Work instructions:
Go through the entries below and retype them exactly, omitting each picture.

Input:
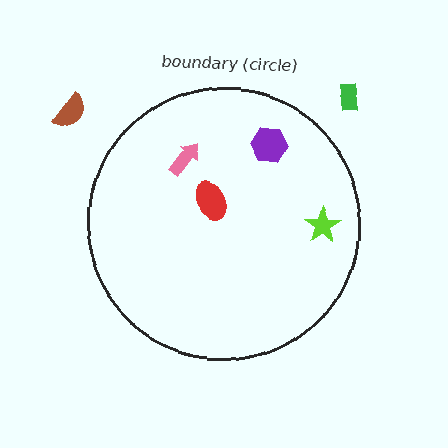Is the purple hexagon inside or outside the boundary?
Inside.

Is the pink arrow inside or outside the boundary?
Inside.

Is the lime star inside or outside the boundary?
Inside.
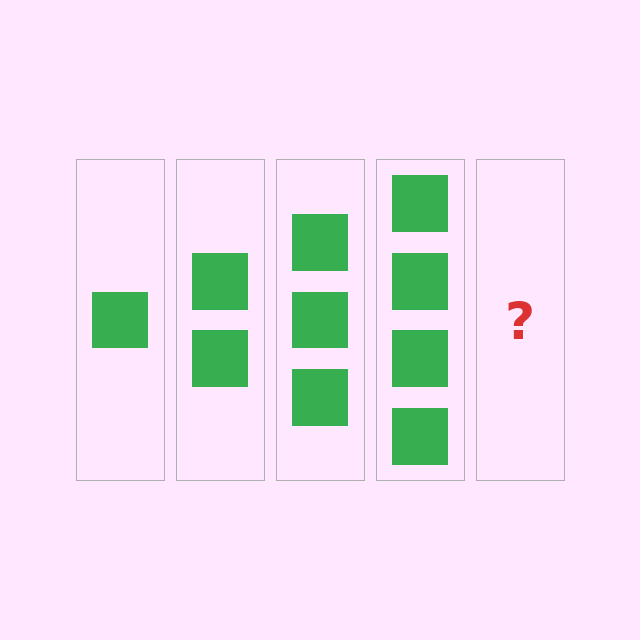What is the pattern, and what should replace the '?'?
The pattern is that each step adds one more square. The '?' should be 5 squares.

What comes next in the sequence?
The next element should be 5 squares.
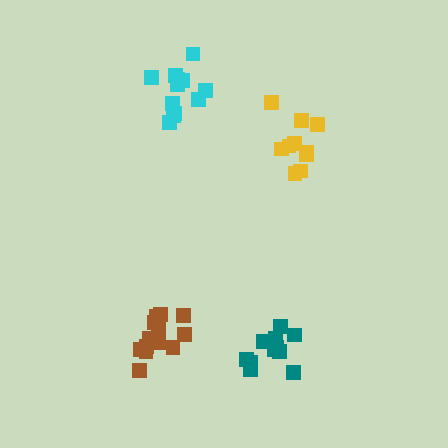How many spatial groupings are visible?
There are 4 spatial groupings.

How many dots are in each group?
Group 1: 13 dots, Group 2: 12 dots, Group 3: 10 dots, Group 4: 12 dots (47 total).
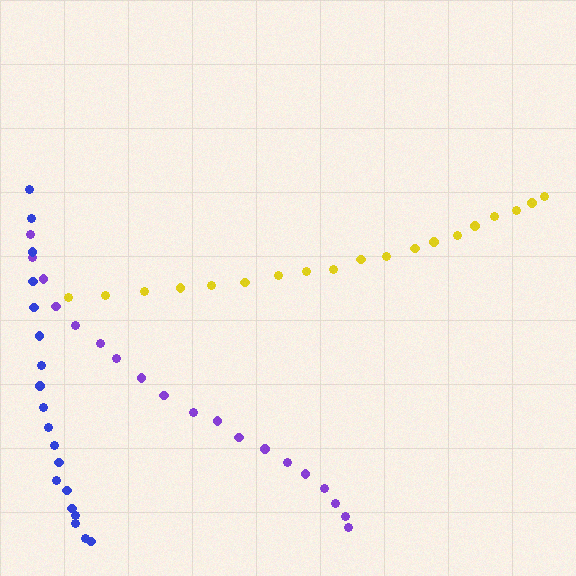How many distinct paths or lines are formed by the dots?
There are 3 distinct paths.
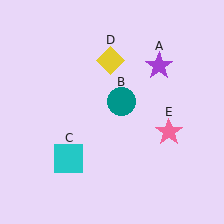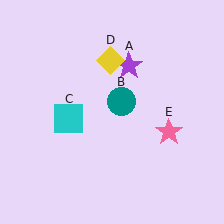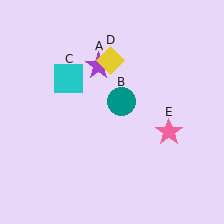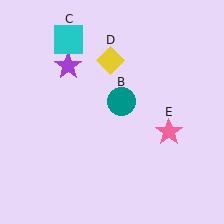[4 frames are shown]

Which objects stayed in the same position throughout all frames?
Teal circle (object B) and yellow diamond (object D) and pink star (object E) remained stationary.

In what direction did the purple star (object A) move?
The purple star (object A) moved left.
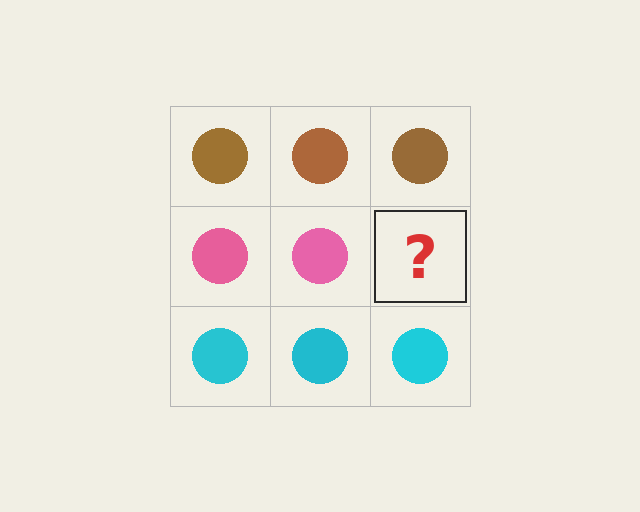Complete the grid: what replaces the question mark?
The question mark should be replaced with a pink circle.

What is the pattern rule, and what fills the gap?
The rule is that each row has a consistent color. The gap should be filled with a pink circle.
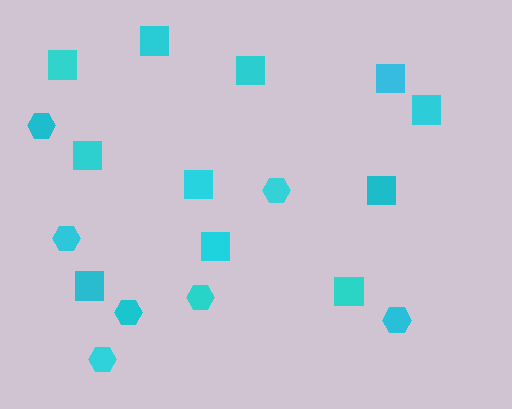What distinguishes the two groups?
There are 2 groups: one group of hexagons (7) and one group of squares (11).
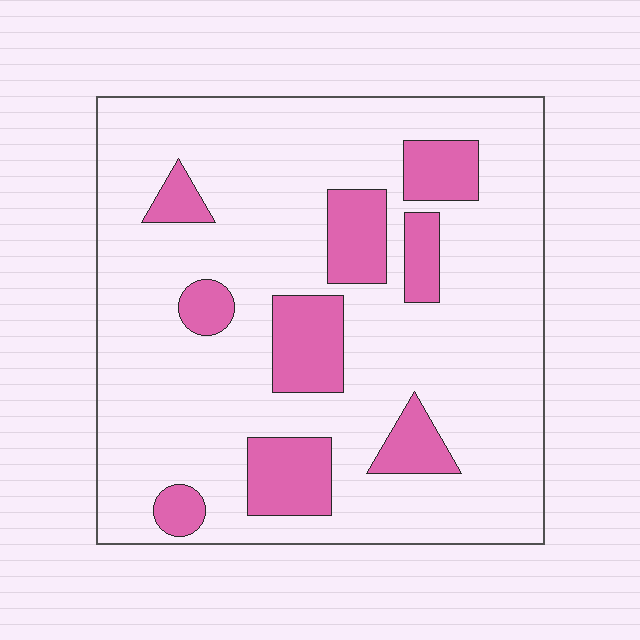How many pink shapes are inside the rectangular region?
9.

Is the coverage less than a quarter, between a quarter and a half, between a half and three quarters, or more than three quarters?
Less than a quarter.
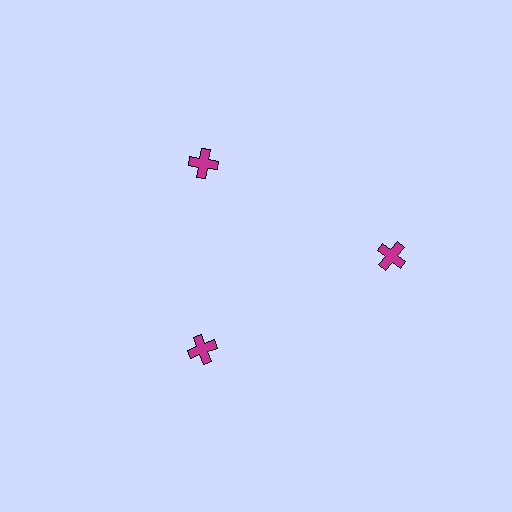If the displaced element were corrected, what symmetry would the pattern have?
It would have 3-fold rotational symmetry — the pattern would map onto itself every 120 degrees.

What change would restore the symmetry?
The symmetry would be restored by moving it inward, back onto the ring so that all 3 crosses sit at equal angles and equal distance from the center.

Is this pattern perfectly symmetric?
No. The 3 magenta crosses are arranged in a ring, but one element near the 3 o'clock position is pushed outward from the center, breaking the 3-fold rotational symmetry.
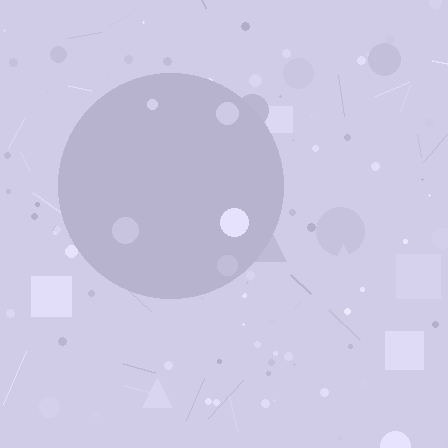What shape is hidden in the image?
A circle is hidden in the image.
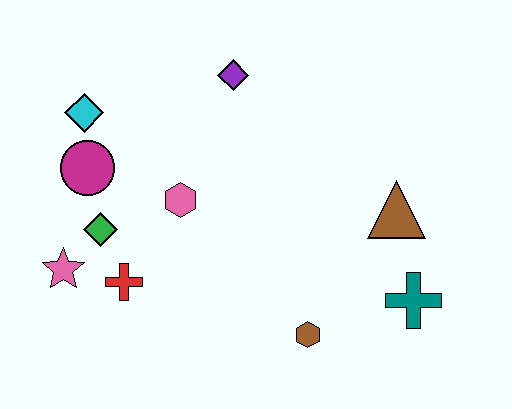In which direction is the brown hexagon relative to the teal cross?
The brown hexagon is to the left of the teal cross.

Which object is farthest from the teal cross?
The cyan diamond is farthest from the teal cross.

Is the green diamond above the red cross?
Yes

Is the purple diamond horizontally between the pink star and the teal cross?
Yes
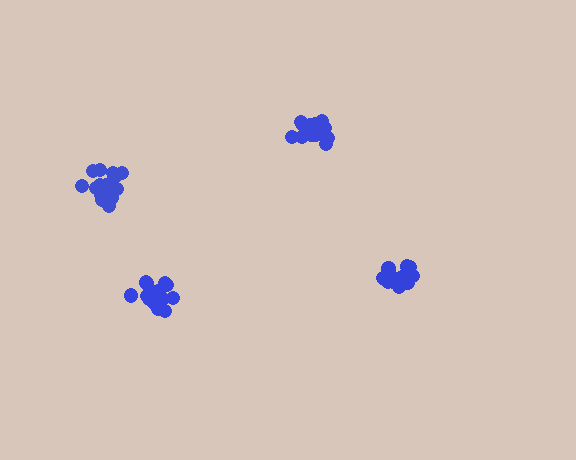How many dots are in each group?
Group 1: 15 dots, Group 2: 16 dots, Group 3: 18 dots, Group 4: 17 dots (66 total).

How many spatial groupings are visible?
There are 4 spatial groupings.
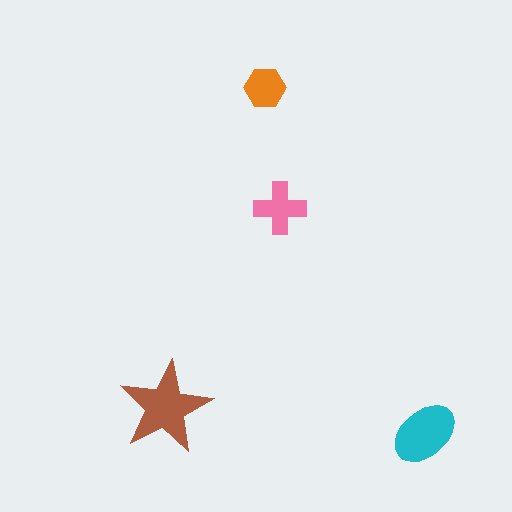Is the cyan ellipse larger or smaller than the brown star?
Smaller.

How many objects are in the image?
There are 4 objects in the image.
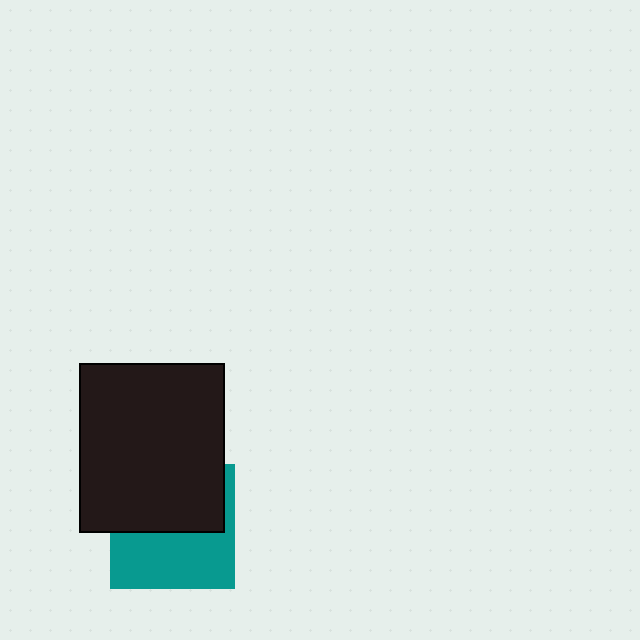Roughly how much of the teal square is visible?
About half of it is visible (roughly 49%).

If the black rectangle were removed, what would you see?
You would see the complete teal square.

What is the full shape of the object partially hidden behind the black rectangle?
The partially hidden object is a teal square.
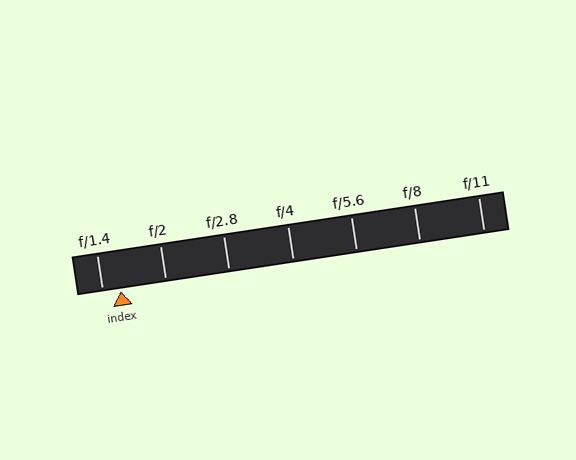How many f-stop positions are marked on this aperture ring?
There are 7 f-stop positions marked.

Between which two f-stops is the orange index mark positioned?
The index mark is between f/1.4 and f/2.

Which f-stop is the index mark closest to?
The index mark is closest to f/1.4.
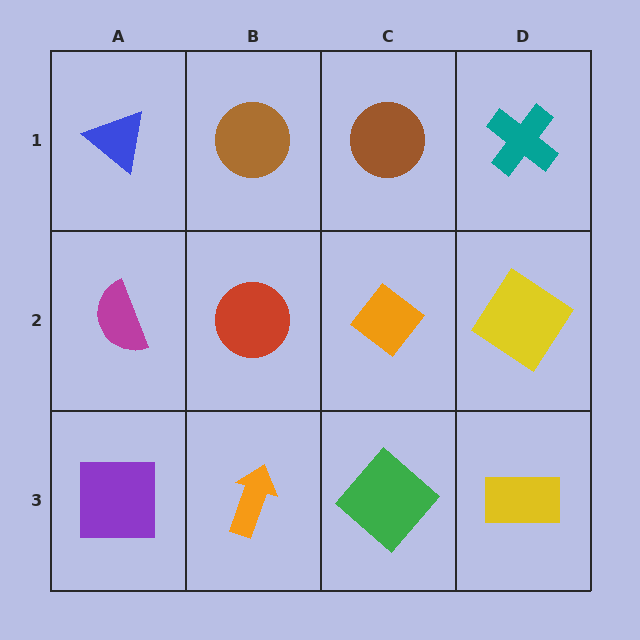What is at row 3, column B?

Task output:
Is the purple hexagon inside or outside the boundary?
Inside.

Is the pink arrow inside or outside the boundary?
Inside.

Is the lime star inside or outside the boundary?
Inside.
What is the pattern, and what should replace the '?'?
The pattern is that each step adds one more square. The '?' should be 5 squares.

What comes next in the sequence?
The next element should be 5 squares.
How many spatial groupings are visible?
There are 4 spatial groupings.

How many dots are in each group?
Group 1: 13 dots, Group 2: 12 dots, Group 3: 10 dots, Group 4: 12 dots (47 total).
How many distinct paths or lines are formed by the dots?
There are 3 distinct paths.
[4 frames are shown]

Which objects stayed in the same position throughout all frames?
Teal circle (object B) and yellow diamond (object D) and pink star (object E) remained stationary.

In what direction did the purple star (object A) move?
The purple star (object A) moved left.
Complete the grid: what replaces the question mark?
The question mark should be replaced with a pink circle.

What is the pattern rule, and what fills the gap?
The rule is that each row has a consistent color. The gap should be filled with a pink circle.
What distinguishes the two groups?
There are 2 groups: one group of hexagons (7) and one group of squares (11).
How many pink shapes are inside the rectangular region?
9.

Is the coverage less than a quarter, between a quarter and a half, between a half and three quarters, or more than three quarters?
Less than a quarter.
If the displaced element were corrected, what symmetry would the pattern have?
It would have 3-fold rotational symmetry — the pattern would map onto itself every 120 degrees.

What change would restore the symmetry?
The symmetry would be restored by moving it inward, back onto the ring so that all 3 crosses sit at equal angles and equal distance from the center.

Is this pattern perfectly symmetric?
No. The 3 magenta crosses are arranged in a ring, but one element near the 3 o'clock position is pushed outward from the center, breaking the 3-fold rotational symmetry.
What shape is hidden in the image?
A circle is hidden in the image.
In which direction is the brown hexagon relative to the teal cross?
The brown hexagon is to the left of the teal cross.

Which object is farthest from the teal cross?
The cyan diamond is farthest from the teal cross.

Is the green diamond above the red cross?
Yes

Is the purple diamond horizontally between the pink star and the teal cross?
Yes
How many dots are in each group?
Group 1: 15 dots, Group 2: 16 dots, Group 3: 18 dots, Group 4: 17 dots (66 total).

How many spatial groupings are visible?
There are 4 spatial groupings.
Is the cyan ellipse larger or smaller than the brown star?
Smaller.

How many objects are in the image?
There are 4 objects in the image.
Roughly how much of the teal square is visible?
About half of it is visible (roughly 49%).

If the black rectangle were removed, what would you see?
You would see the complete teal square.

What is the full shape of the object partially hidden behind the black rectangle?
The partially hidden object is a teal square.
How many f-stop positions are marked on this aperture ring?
There are 7 f-stop positions marked.

Between which two f-stops is the orange index mark positioned?
The index mark is between f/1.4 and f/2.

Which f-stop is the index mark closest to?
The index mark is closest to f/1.4.
What is at row 3, column B?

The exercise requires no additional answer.